'''

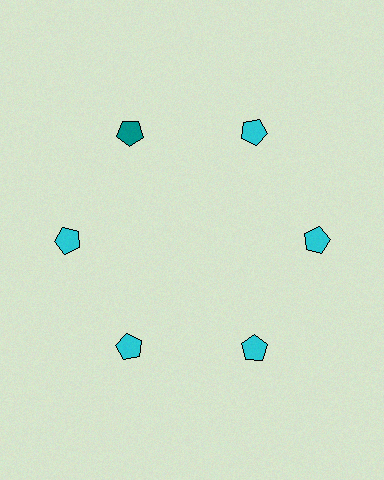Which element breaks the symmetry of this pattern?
The teal pentagon at roughly the 11 o'clock position breaks the symmetry. All other shapes are cyan pentagons.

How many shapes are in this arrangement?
There are 6 shapes arranged in a ring pattern.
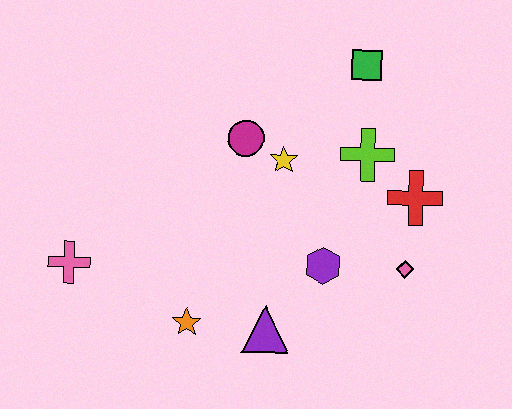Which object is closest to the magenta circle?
The yellow star is closest to the magenta circle.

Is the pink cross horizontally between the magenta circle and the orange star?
No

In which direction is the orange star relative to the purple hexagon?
The orange star is to the left of the purple hexagon.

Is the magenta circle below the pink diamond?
No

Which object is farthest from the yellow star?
The pink cross is farthest from the yellow star.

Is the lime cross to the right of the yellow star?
Yes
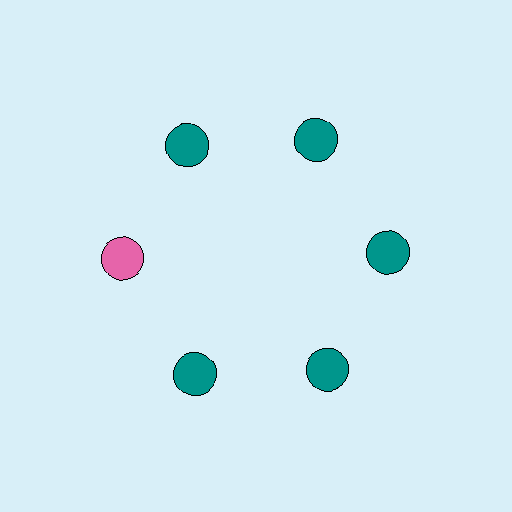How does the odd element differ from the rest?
It has a different color: pink instead of teal.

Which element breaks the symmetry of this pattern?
The pink circle at roughly the 9 o'clock position breaks the symmetry. All other shapes are teal circles.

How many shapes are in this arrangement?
There are 6 shapes arranged in a ring pattern.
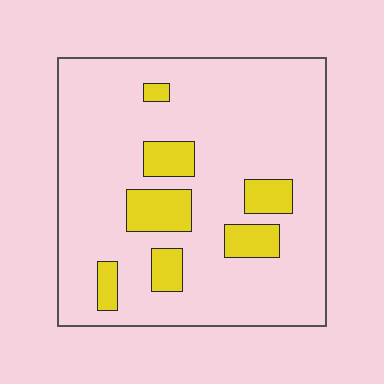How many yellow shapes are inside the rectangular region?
7.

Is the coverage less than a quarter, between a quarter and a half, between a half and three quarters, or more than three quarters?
Less than a quarter.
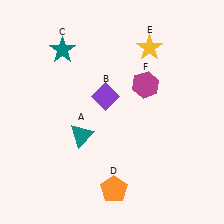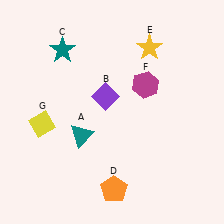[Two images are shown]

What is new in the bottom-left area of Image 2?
A yellow diamond (G) was added in the bottom-left area of Image 2.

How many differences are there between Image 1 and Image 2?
There is 1 difference between the two images.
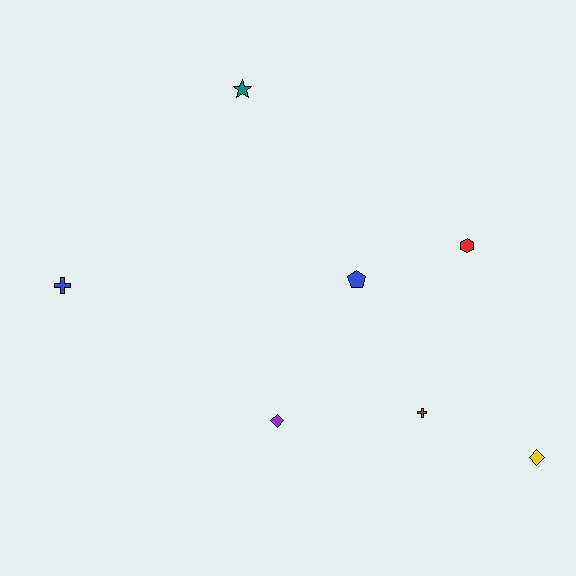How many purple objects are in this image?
There is 1 purple object.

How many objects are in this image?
There are 7 objects.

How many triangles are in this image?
There are no triangles.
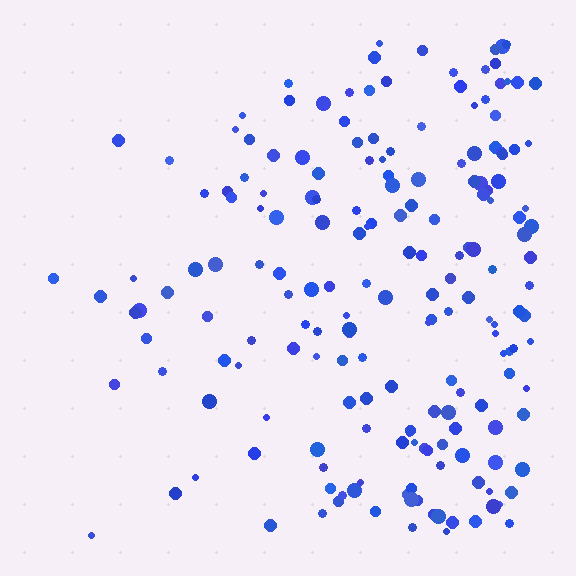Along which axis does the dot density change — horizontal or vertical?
Horizontal.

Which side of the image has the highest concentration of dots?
The right.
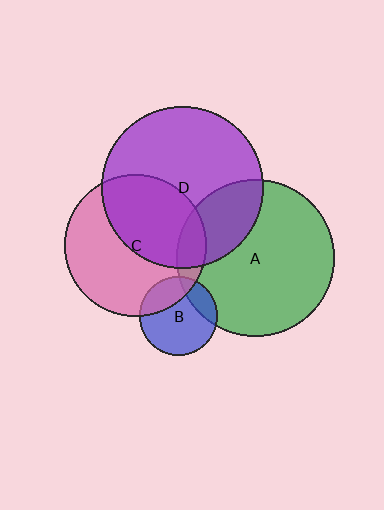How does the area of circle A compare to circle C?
Approximately 1.2 times.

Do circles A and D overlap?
Yes.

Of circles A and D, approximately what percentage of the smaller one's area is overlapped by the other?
Approximately 25%.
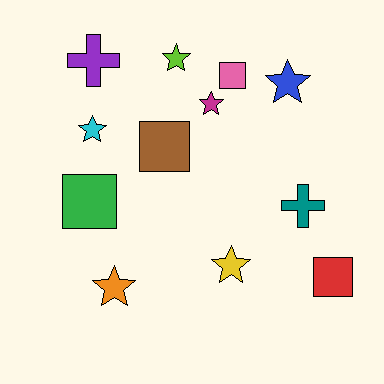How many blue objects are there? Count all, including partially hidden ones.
There is 1 blue object.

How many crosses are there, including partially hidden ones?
There are 2 crosses.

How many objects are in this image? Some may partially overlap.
There are 12 objects.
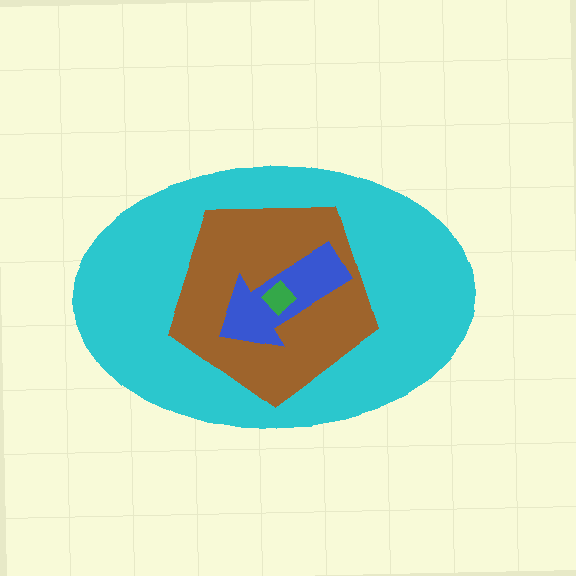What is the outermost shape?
The cyan ellipse.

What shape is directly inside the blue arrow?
The green diamond.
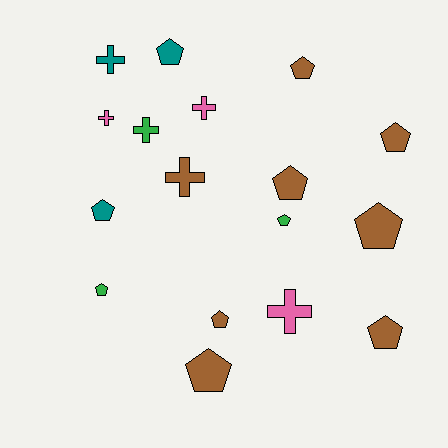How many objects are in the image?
There are 17 objects.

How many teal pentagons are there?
There are 2 teal pentagons.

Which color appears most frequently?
Brown, with 8 objects.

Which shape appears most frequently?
Pentagon, with 11 objects.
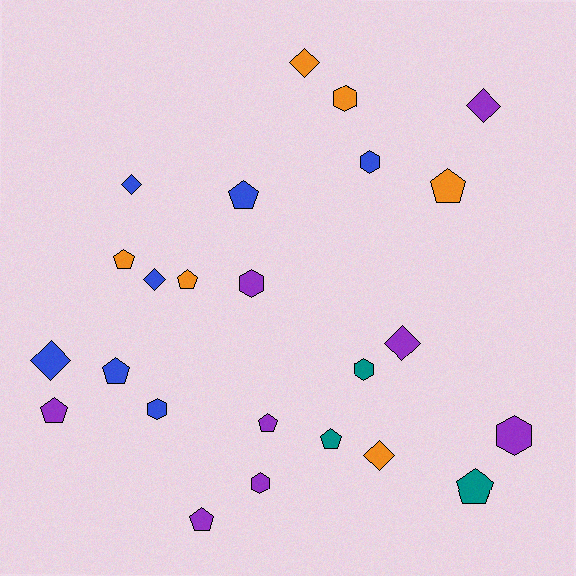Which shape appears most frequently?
Pentagon, with 10 objects.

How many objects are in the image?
There are 24 objects.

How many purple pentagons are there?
There are 3 purple pentagons.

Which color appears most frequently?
Purple, with 8 objects.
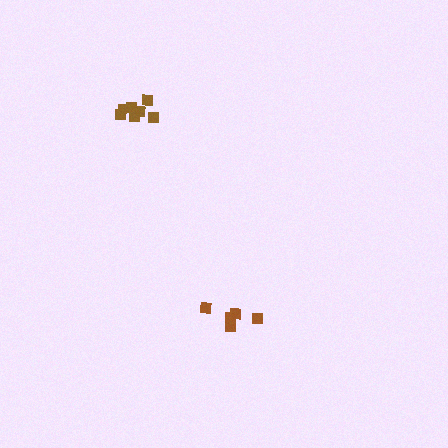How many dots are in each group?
Group 1: 5 dots, Group 2: 7 dots (12 total).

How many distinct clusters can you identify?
There are 2 distinct clusters.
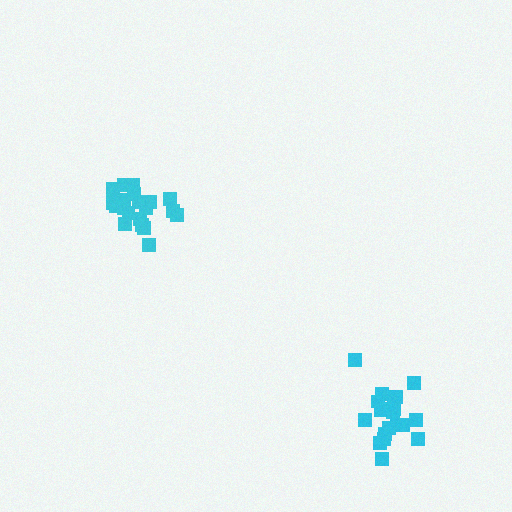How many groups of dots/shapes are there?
There are 2 groups.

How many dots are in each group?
Group 1: 20 dots, Group 2: 20 dots (40 total).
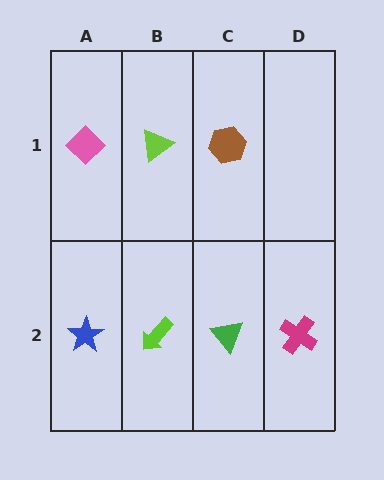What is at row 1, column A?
A pink diamond.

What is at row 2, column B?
A lime arrow.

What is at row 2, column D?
A magenta cross.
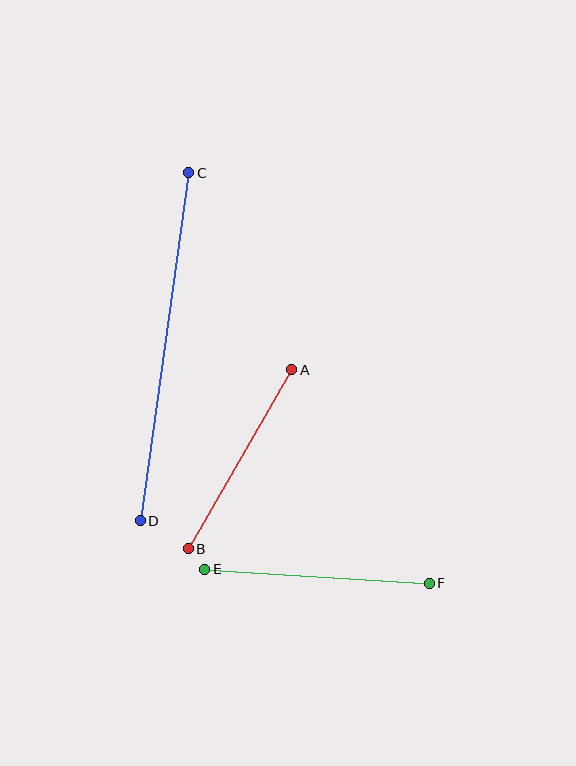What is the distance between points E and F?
The distance is approximately 225 pixels.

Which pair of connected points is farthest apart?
Points C and D are farthest apart.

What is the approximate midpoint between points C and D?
The midpoint is at approximately (164, 347) pixels.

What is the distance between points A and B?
The distance is approximately 207 pixels.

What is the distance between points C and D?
The distance is approximately 351 pixels.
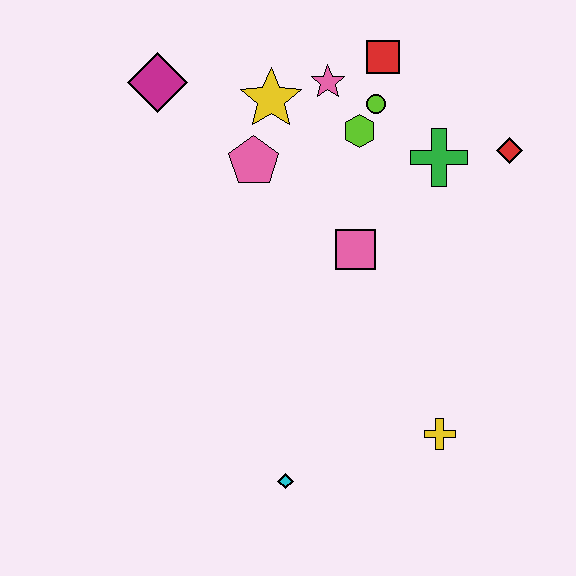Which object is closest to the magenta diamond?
The yellow star is closest to the magenta diamond.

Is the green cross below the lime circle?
Yes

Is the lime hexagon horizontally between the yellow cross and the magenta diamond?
Yes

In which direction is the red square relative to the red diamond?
The red square is to the left of the red diamond.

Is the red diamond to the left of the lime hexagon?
No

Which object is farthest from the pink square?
The magenta diamond is farthest from the pink square.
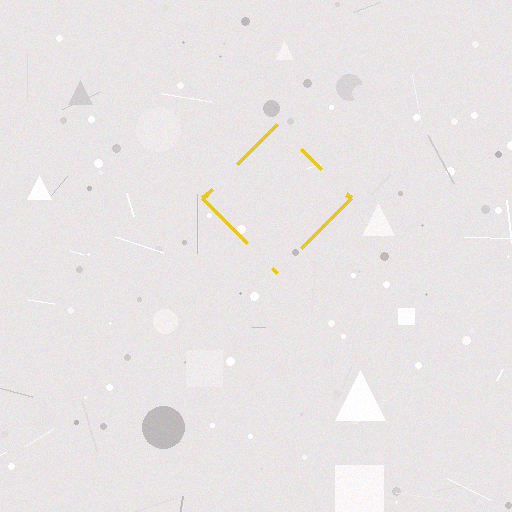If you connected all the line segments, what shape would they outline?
They would outline a diamond.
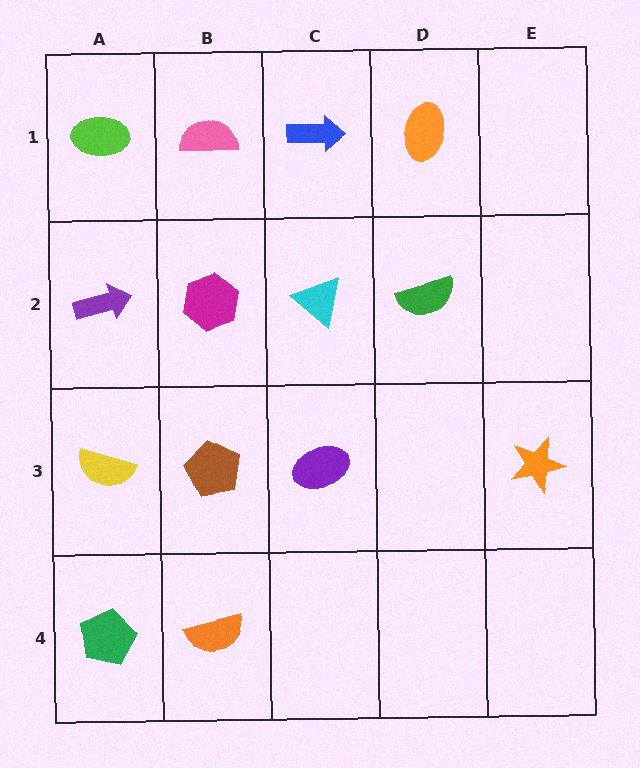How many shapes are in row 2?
4 shapes.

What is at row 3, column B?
A brown pentagon.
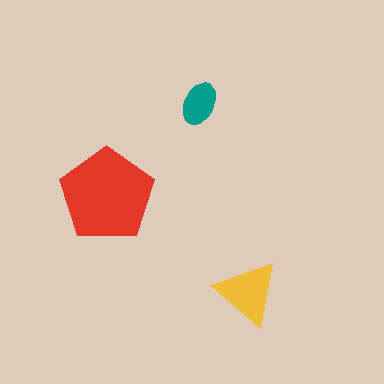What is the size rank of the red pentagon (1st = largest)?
1st.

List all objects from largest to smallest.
The red pentagon, the yellow triangle, the teal ellipse.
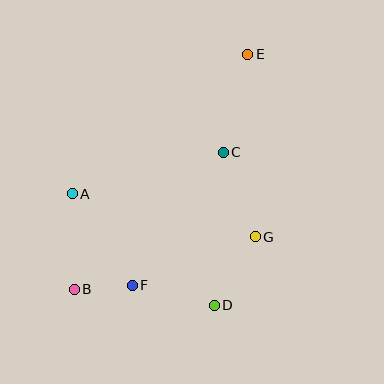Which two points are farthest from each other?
Points B and E are farthest from each other.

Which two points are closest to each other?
Points B and F are closest to each other.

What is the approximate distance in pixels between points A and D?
The distance between A and D is approximately 181 pixels.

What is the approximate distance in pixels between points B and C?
The distance between B and C is approximately 202 pixels.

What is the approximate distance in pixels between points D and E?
The distance between D and E is approximately 253 pixels.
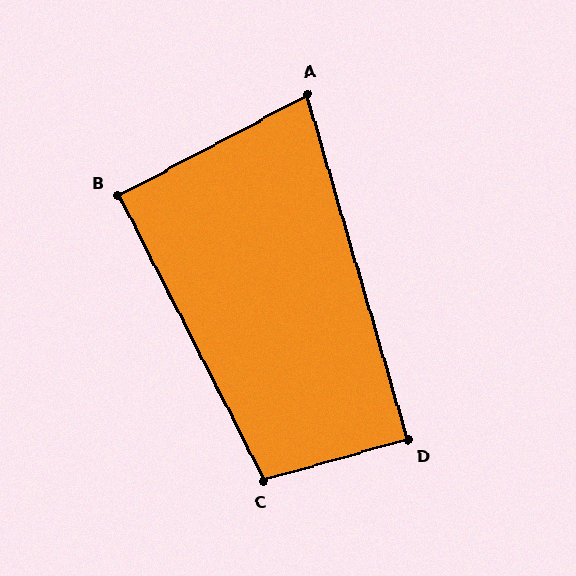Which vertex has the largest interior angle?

'''

Exercise brief = Transcribe every record above exactly, leaving out the pictures.

Correct answer =
Which element breaks the symmetry of this pattern?
The teal pentagon at roughly the 11 o'clock position breaks the symmetry. All other shapes are cyan pentagons.

How many shapes are in this arrangement?
There are 6 shapes arranged in a ring pattern.
Which object is closest to the magenta circle?
The yellow star is closest to the magenta circle.

Is the pink cross horizontally between the magenta circle and the orange star?
No

In which direction is the orange star relative to the purple hexagon?
The orange star is to the left of the purple hexagon.

Is the magenta circle below the pink diamond?
No

Which object is farthest from the yellow star?
The pink cross is farthest from the yellow star.

Is the lime cross to the right of the yellow star?
Yes
How does the odd element differ from the rest?
It has a different color: pink instead of teal.

Which element breaks the symmetry of this pattern?
The pink circle at roughly the 9 o'clock position breaks the symmetry. All other shapes are teal circles.

How many shapes are in this arrangement?
There are 6 shapes arranged in a ring pattern.
How many yellow shapes are inside the rectangular region?
7.

Is the coverage less than a quarter, between a quarter and a half, between a half and three quarters, or more than three quarters?
Less than a quarter.
[Two images are shown]

What is new in the bottom-left area of Image 2?
A yellow diamond (G) was added in the bottom-left area of Image 2.

How many differences are there between Image 1 and Image 2?
There is 1 difference between the two images.
How many purple objects are in this image?
There is 1 purple object.

How many objects are in this image?
There are 7 objects.

How many triangles are in this image?
There are no triangles.
Along which axis does the dot density change — horizontal or vertical?
Horizontal.

Which side of the image has the highest concentration of dots?
The right.
How does the area of circle A compare to circle C?
Approximately 1.2 times.

Do circles A and D overlap?
Yes.

Of circles A and D, approximately what percentage of the smaller one's area is overlapped by the other?
Approximately 25%.
How many blue objects are there? Count all, including partially hidden ones.
There is 1 blue object.

How many crosses are there, including partially hidden ones?
There are 2 crosses.

How many objects are in this image? Some may partially overlap.
There are 12 objects.
What is the outermost shape?
The cyan ellipse.

What shape is directly inside the blue arrow?
The green diamond.
How many objects are in the image?
There are 17 objects.

How many teal pentagons are there?
There are 2 teal pentagons.

Which color appears most frequently?
Brown, with 8 objects.

Which shape appears most frequently?
Pentagon, with 11 objects.
Which shape appears most frequently?
Pentagon, with 10 objects.

How many objects are in the image?
There are 24 objects.

How many purple pentagons are there?
There are 3 purple pentagons.

Which color appears most frequently?
Purple, with 8 objects.
How many dots are in each group?
Group 1: 5 dots, Group 2: 7 dots (12 total).

How many distinct clusters can you identify?
There are 2 distinct clusters.
How many groups of dots/shapes are there?
There are 2 groups.

How many dots are in each group?
Group 1: 20 dots, Group 2: 20 dots (40 total).
What is at row 1, column A?
A pink diamond.

What is at row 2, column B?
A lime arrow.

What is at row 2, column D?
A magenta cross.
What is the distance between points E and F?
The distance is approximately 225 pixels.

Which pair of connected points is farthest apart?
Points C and D are farthest apart.

What is the approximate midpoint between points C and D?
The midpoint is at approximately (164, 347) pixels.

What is the distance between points A and B?
The distance is approximately 207 pixels.

What is the distance between points C and D?
The distance is approximately 351 pixels.
Which object is closest to the magenta diamond?
The yellow star is closest to the magenta diamond.

Is the green cross below the lime circle?
Yes

Is the lime hexagon horizontally between the yellow cross and the magenta diamond?
Yes

In which direction is the red square relative to the red diamond?
The red square is to the left of the red diamond.

Is the red diamond to the left of the lime hexagon?
No

Which object is farthest from the pink square?
The magenta diamond is farthest from the pink square.
If you connected all the line segments, what shape would they outline?
They would outline a diamond.
How many shapes are in row 2?
4 shapes.

What is at row 3, column B?
A brown pentagon.
What is the size rank of the red pentagon (1st = largest)?
1st.

List all objects from largest to smallest.
The red pentagon, the yellow triangle, the teal ellipse.
Which two points are farthest from each other?
Points B and E are farthest from each other.

Which two points are closest to each other?
Points B and F are closest to each other.

What is the approximate distance in pixels between points A and D?
The distance between A and D is approximately 181 pixels.

What is the approximate distance in pixels between points B and C?
The distance between B and C is approximately 202 pixels.

What is the approximate distance in pixels between points D and E?
The distance between D and E is approximately 253 pixels.
Which vertex has the largest interior angle?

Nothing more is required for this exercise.